## The problem
Return all of the data exactly, with nothing left out but the pictures.

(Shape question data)
§ §

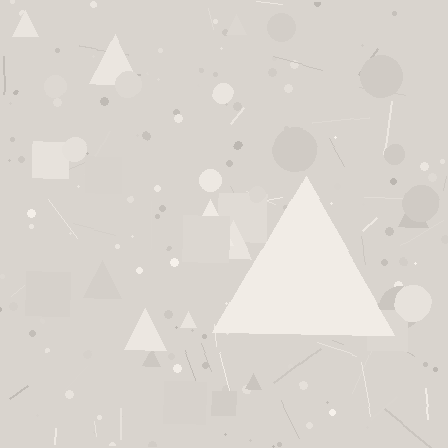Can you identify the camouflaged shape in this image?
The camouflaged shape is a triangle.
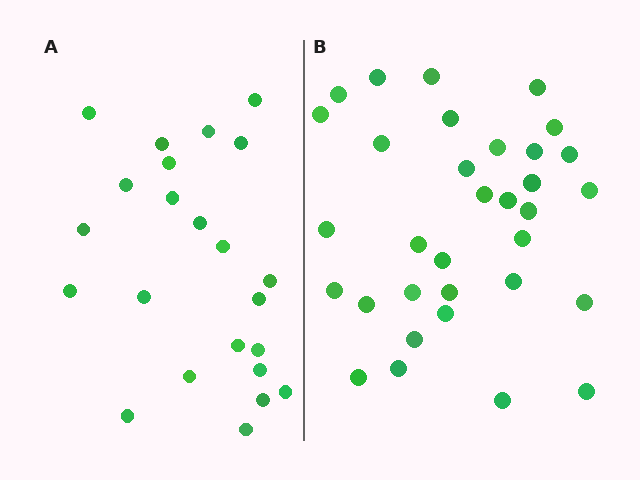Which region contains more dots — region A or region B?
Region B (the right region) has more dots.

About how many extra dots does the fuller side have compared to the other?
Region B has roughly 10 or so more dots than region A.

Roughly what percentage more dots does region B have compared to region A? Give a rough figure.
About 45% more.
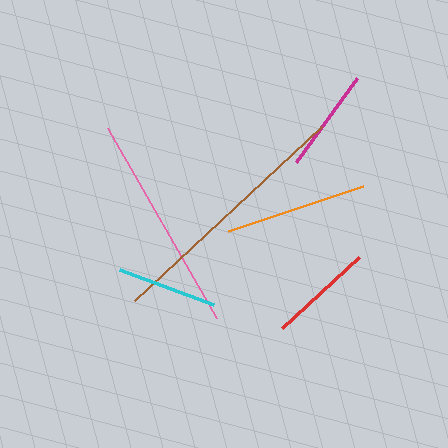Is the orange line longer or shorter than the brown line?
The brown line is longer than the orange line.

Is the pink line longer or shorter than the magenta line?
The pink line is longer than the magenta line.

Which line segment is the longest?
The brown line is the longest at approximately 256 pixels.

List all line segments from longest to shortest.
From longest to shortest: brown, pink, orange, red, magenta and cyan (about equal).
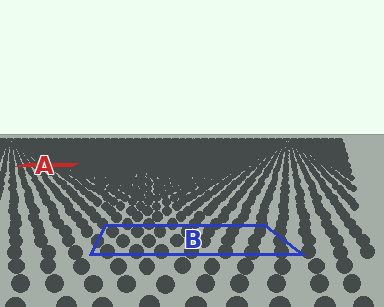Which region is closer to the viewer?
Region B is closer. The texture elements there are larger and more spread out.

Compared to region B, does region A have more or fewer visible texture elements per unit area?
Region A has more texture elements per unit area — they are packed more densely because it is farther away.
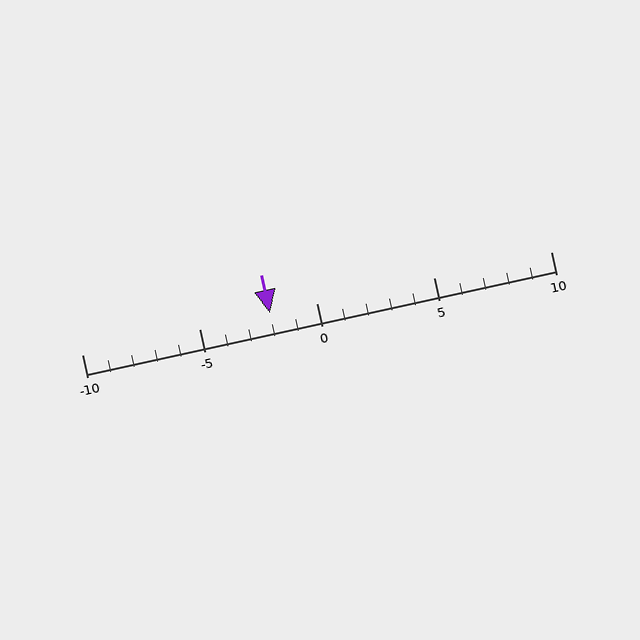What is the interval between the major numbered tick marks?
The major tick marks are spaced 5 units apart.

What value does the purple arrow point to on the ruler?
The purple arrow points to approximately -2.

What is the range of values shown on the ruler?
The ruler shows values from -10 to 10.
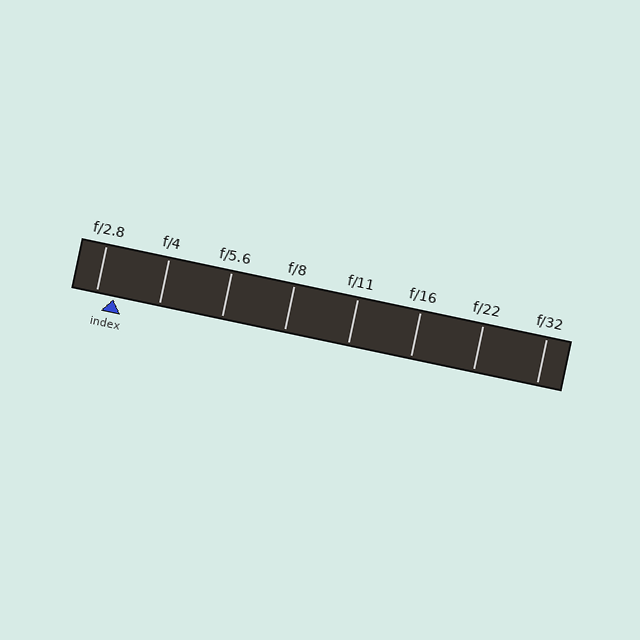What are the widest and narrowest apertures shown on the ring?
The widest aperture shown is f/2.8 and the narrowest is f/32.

§ §

## Exercise output
Can you identify the camouflaged shape in this image?
The camouflaged shape is a triangle.
Which region contains more dots — region A or region B?
Region B (the right region) has more dots.

About how many extra dots does the fuller side have compared to the other?
Region B has roughly 10 or so more dots than region A.

Roughly what percentage more dots does region B have compared to region A? Give a rough figure.
About 45% more.
Is the orange line longer or shorter than the brown line?
The brown line is longer than the orange line.

Is the pink line longer or shorter than the magenta line?
The pink line is longer than the magenta line.

Which line segment is the longest?
The brown line is the longest at approximately 256 pixels.

List all line segments from longest to shortest.
From longest to shortest: brown, pink, orange, red, magenta and cyan (about equal).
Which region is closer to the viewer?
Region B is closer. The texture elements there are larger and more spread out.

Compared to region B, does region A have more or fewer visible texture elements per unit area?
Region A has more texture elements per unit area — they are packed more densely because it is farther away.
What is the interval between the major numbered tick marks?
The major tick marks are spaced 5 units apart.

What value does the purple arrow point to on the ruler?
The purple arrow points to approximately -2.

What is the range of values shown on the ruler?
The ruler shows values from -10 to 10.
What are the widest and narrowest apertures shown on the ring?
The widest aperture shown is f/2.8 and the narrowest is f/32.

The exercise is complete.